> **GOAL**: Reproduce every entry below precisely; do not include the pictures.

** START OF RECORDS SUPPLIED **

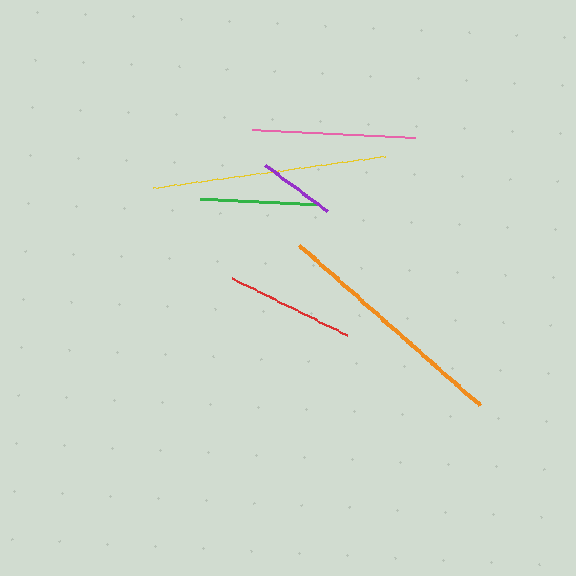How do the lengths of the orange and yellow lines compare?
The orange and yellow lines are approximately the same length.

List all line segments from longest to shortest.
From longest to shortest: orange and yellow (about equal), pink, red and green (about equal), purple.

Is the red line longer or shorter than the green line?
The red and green lines are approximately the same length (about 127 and 118 pixels).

** END OF RECORDS SUPPLIED **

> **CORRECT RESULT**:
How do the lengths of the orange and yellow lines compare?
The orange and yellow lines are approximately the same length.

List all line segments from longest to shortest.
From longest to shortest: orange and yellow (about equal), pink, red and green (about equal), purple.

Is the red line longer or shorter than the green line?
The red and green lines are approximately the same length (about 127 and 118 pixels).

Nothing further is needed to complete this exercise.